# THE TASK
Reproduce the line containing "What value on" exactly, along with each line after it through the end of the data; pictures are left out.

# DATASET RECORDS
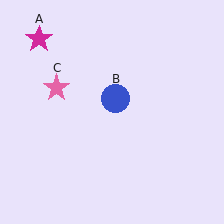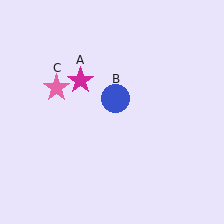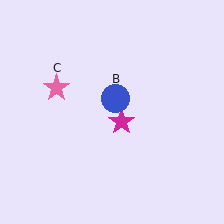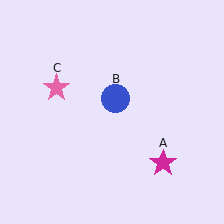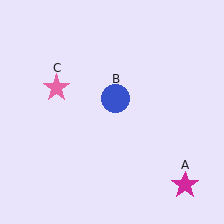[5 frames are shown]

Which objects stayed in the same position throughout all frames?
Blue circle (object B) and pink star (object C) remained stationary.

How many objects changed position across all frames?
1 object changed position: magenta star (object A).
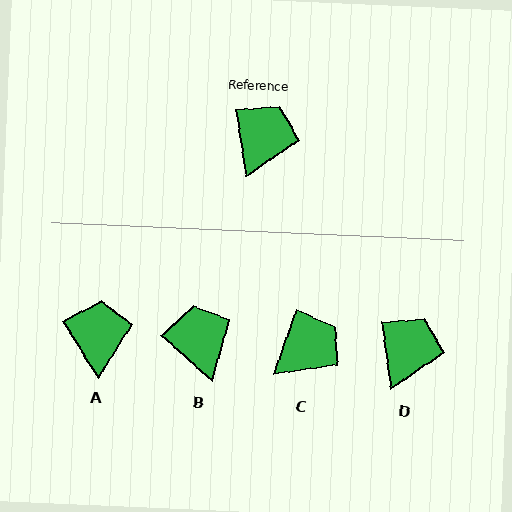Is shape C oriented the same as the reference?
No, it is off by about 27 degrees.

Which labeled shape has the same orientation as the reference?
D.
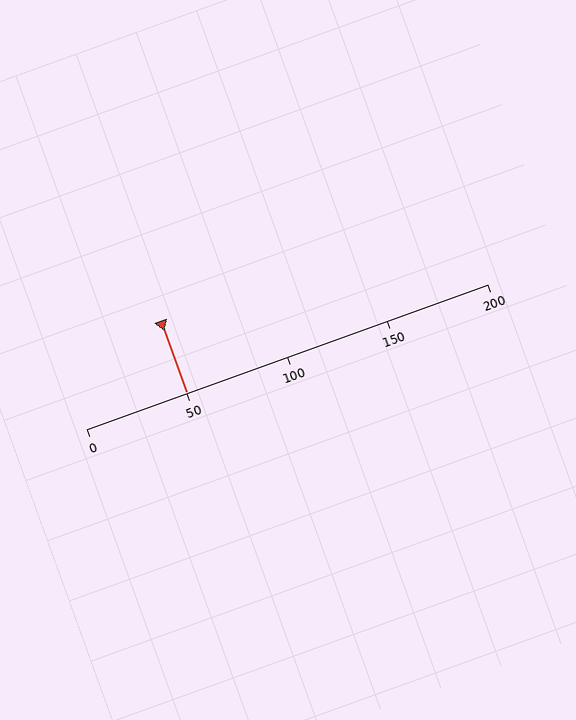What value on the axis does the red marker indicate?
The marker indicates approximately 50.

# FINAL RESULT
What value on the axis does the red marker indicate?
The marker indicates approximately 50.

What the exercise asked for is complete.